Problem requirements = Without the pictures, write out all the lines below exactly as they appear.
── Material to process ──
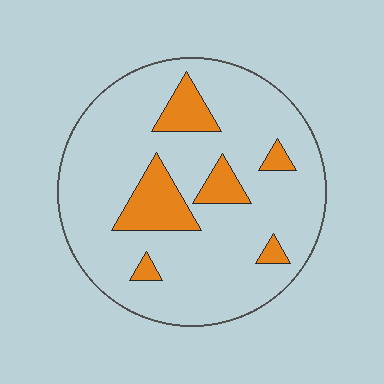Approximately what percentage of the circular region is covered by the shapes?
Approximately 15%.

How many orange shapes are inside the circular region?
6.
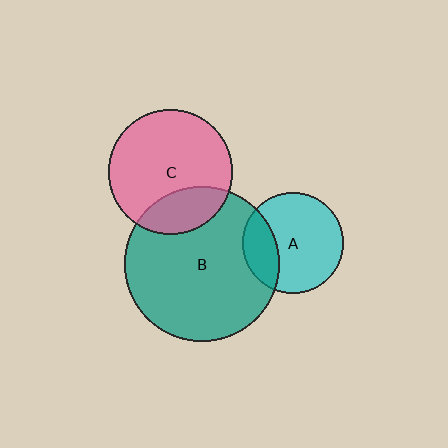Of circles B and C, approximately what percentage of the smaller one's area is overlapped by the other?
Approximately 25%.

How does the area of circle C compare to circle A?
Approximately 1.5 times.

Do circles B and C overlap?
Yes.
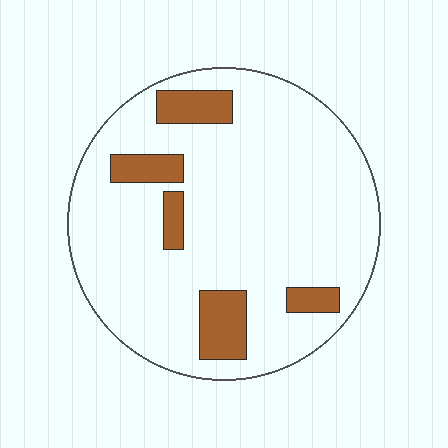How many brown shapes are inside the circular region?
5.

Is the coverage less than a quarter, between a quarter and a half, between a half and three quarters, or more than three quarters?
Less than a quarter.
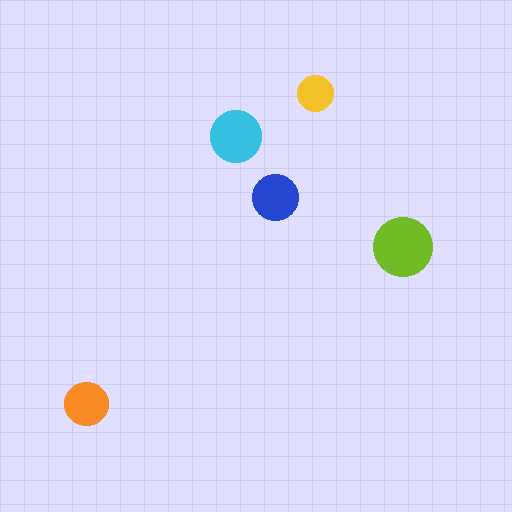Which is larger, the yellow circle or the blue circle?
The blue one.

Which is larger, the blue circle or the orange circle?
The blue one.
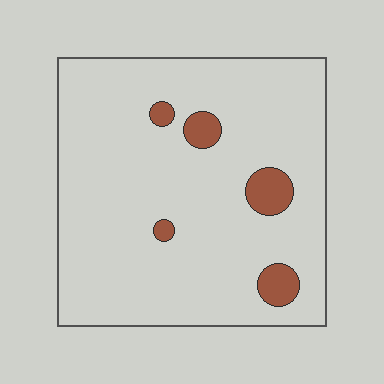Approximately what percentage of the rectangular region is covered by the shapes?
Approximately 5%.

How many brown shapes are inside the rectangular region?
5.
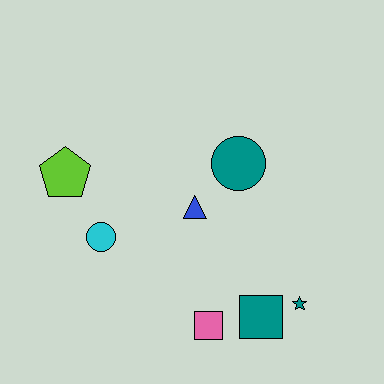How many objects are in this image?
There are 7 objects.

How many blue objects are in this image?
There is 1 blue object.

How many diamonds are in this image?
There are no diamonds.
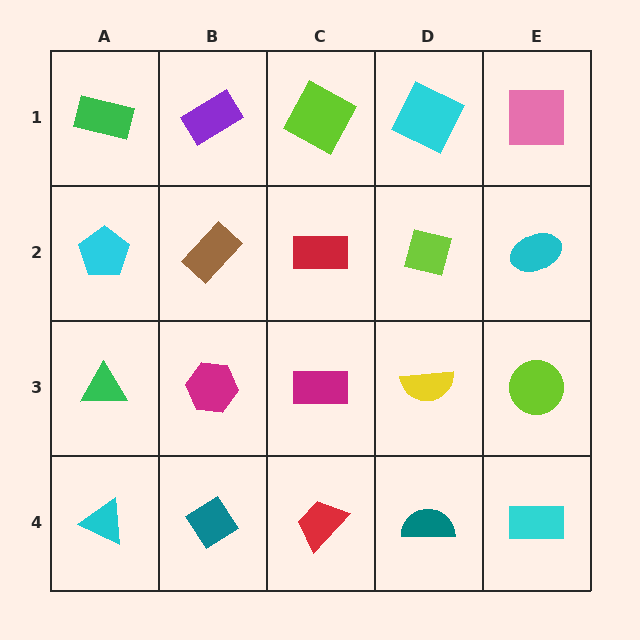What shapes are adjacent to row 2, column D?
A cyan square (row 1, column D), a yellow semicircle (row 3, column D), a red rectangle (row 2, column C), a cyan ellipse (row 2, column E).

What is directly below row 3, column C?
A red trapezoid.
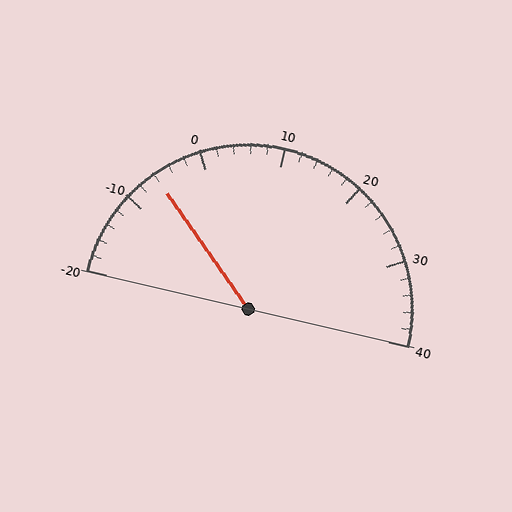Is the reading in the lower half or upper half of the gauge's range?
The reading is in the lower half of the range (-20 to 40).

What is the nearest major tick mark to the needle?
The nearest major tick mark is -10.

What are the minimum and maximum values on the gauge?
The gauge ranges from -20 to 40.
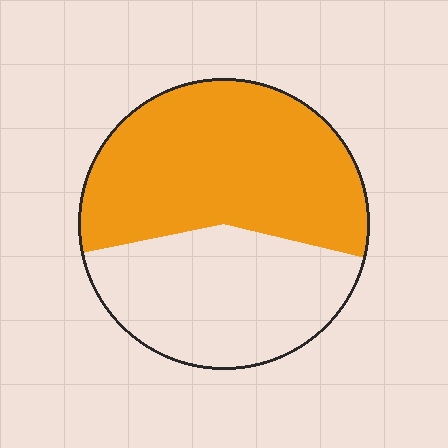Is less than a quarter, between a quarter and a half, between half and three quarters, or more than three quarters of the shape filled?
Between half and three quarters.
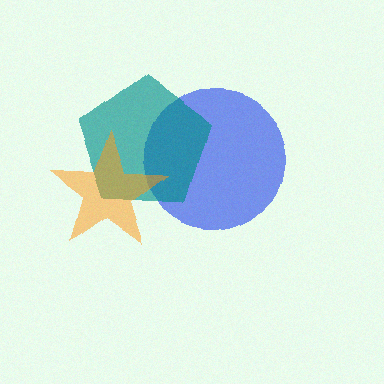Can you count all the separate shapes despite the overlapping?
Yes, there are 3 separate shapes.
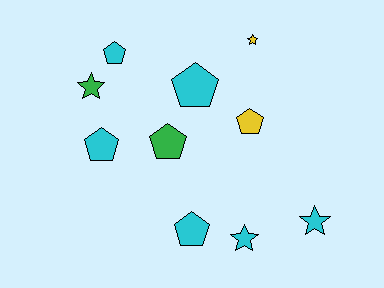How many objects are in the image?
There are 10 objects.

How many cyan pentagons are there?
There are 4 cyan pentagons.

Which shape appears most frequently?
Pentagon, with 6 objects.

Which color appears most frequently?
Cyan, with 6 objects.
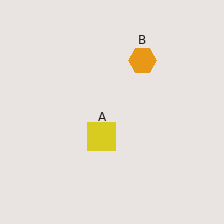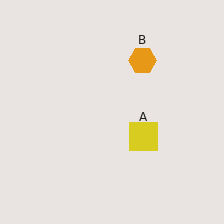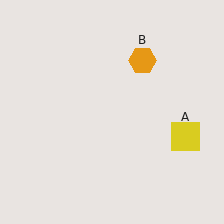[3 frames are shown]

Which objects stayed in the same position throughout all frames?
Orange hexagon (object B) remained stationary.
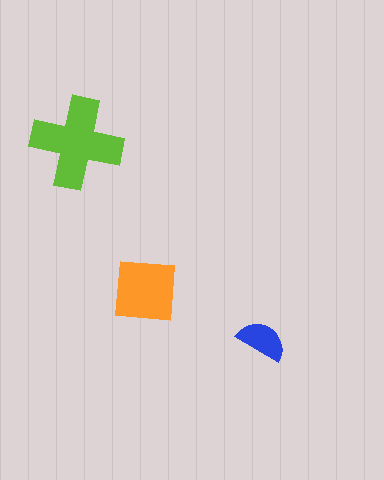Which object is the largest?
The lime cross.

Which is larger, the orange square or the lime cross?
The lime cross.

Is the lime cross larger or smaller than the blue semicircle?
Larger.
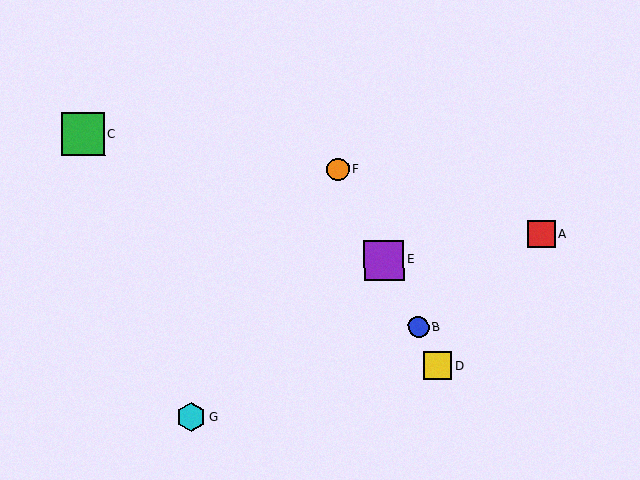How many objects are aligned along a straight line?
4 objects (B, D, E, F) are aligned along a straight line.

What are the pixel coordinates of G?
Object G is at (191, 417).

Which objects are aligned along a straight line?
Objects B, D, E, F are aligned along a straight line.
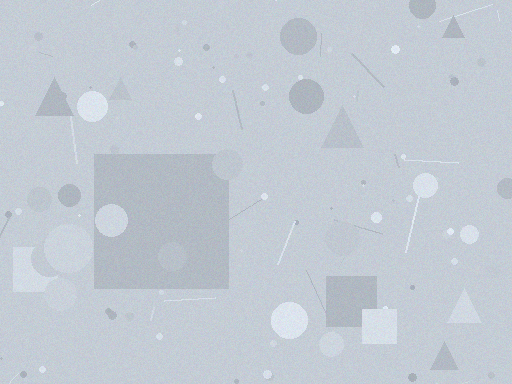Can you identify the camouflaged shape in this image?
The camouflaged shape is a square.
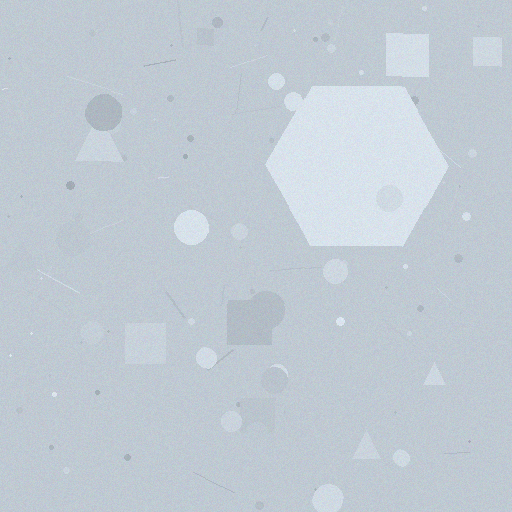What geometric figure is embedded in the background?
A hexagon is embedded in the background.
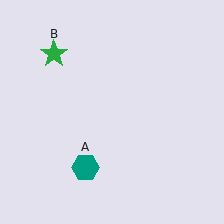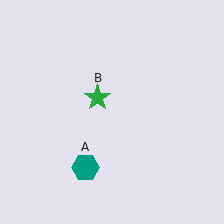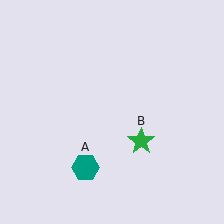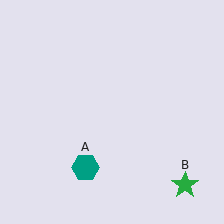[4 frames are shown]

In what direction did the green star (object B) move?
The green star (object B) moved down and to the right.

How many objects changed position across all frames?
1 object changed position: green star (object B).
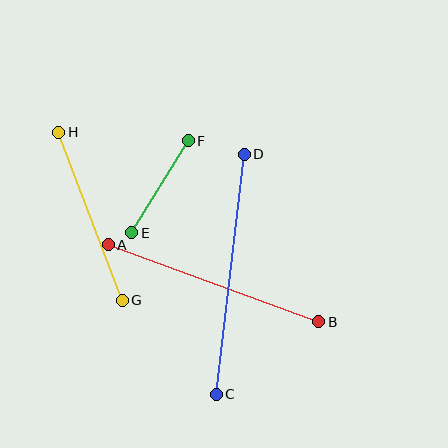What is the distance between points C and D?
The distance is approximately 241 pixels.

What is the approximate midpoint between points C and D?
The midpoint is at approximately (230, 274) pixels.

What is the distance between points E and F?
The distance is approximately 108 pixels.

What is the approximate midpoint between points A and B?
The midpoint is at approximately (213, 283) pixels.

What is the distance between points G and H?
The distance is approximately 179 pixels.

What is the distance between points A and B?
The distance is approximately 224 pixels.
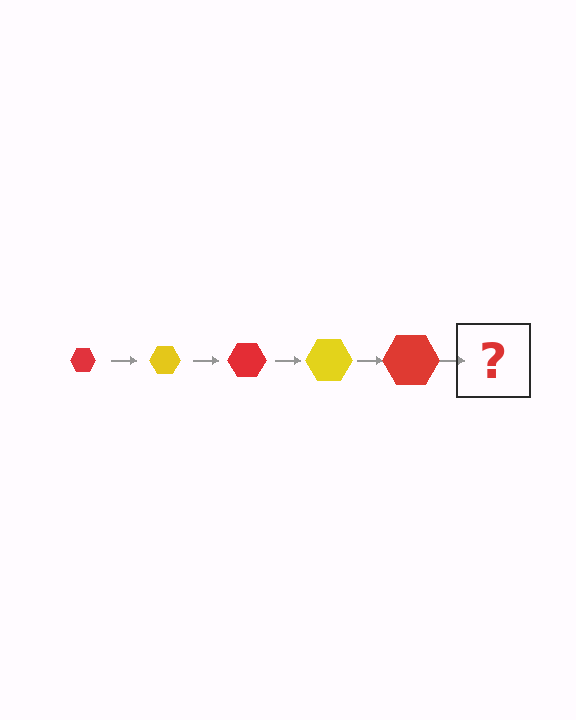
───
The response =
Approximately what percentage of the circular region is covered by the shapes?
Approximately 15%.

How many orange shapes are inside the circular region?
6.
Of circles B and C, approximately what percentage of the smaller one's area is overlapped by the other?
Approximately 25%.

How does the area of circle C compare to circle A?
Approximately 1.5 times.

Do circles B and C overlap?
Yes.
How many brown shapes are inside the circular region?
5.

Is the coverage less than a quarter, between a quarter and a half, between a half and three quarters, or more than three quarters?
Less than a quarter.
Which is larger, the yellow circle or the blue circle?
The blue one.

Which is larger, the blue circle or the orange circle?
The blue one.
Approximately what percentage of the rectangular region is covered by the shapes?
Approximately 5%.

How many brown shapes are inside the rectangular region?
5.
How many objects are in this image?
There are 7 objects.

How many blue objects are in this image?
There is 1 blue object.

How many diamonds are in this image?
There are no diamonds.
What shapes are adjacent to row 2, column D?
A cyan square (row 1, column D), a yellow semicircle (row 3, column D), a red rectangle (row 2, column C), a cyan ellipse (row 2, column E).

What is directly below row 3, column C?
A red trapezoid.
Is the reading in the lower half or upper half of the gauge's range?
The reading is in the lower half of the range (-20 to 40).

What is the nearest major tick mark to the needle?
The nearest major tick mark is -10.

What are the minimum and maximum values on the gauge?
The gauge ranges from -20 to 40.
Is less than a quarter, between a quarter and a half, between half and three quarters, or more than three quarters of the shape filled?
Between half and three quarters.
Can you count all the separate shapes despite the overlapping?
Yes, there are 3 separate shapes.
How many objects are in the image?
There are 10 objects.

How many cyan pentagons are there?
There are 4 cyan pentagons.

Which shape appears most frequently?
Pentagon, with 6 objects.

Which color appears most frequently?
Cyan, with 6 objects.
[3 frames are shown]

Which objects stayed in the same position throughout all frames?
Orange hexagon (object B) remained stationary.
Which object is the largest?
The lime cross.

Which is larger, the orange square or the lime cross?
The lime cross.

Is the lime cross larger or smaller than the blue semicircle?
Larger.
How many objects are aligned along a straight line?
4 objects (B, D, E, F) are aligned along a straight line.

What are the pixel coordinates of G?
Object G is at (191, 417).

Which objects are aligned along a straight line?
Objects B, D, E, F are aligned along a straight line.
Can you identify the camouflaged shape in this image?
The camouflaged shape is a square.
What geometric figure is embedded in the background?
A hexagon is embedded in the background.
[4 frames are shown]

In what direction did the green star (object B) move?
The green star (object B) moved down and to the right.

How many objects changed position across all frames?
1 object changed position: green star (object B).
What is the distance between points C and D?
The distance is approximately 241 pixels.

What is the approximate midpoint between points C and D?
The midpoint is at approximately (230, 274) pixels.

What is the distance between points E and F?
The distance is approximately 108 pixels.

What is the approximate midpoint between points A and B?
The midpoint is at approximately (213, 283) pixels.

What is the distance between points G and H?
The distance is approximately 179 pixels.

What is the distance between points A and B?
The distance is approximately 224 pixels.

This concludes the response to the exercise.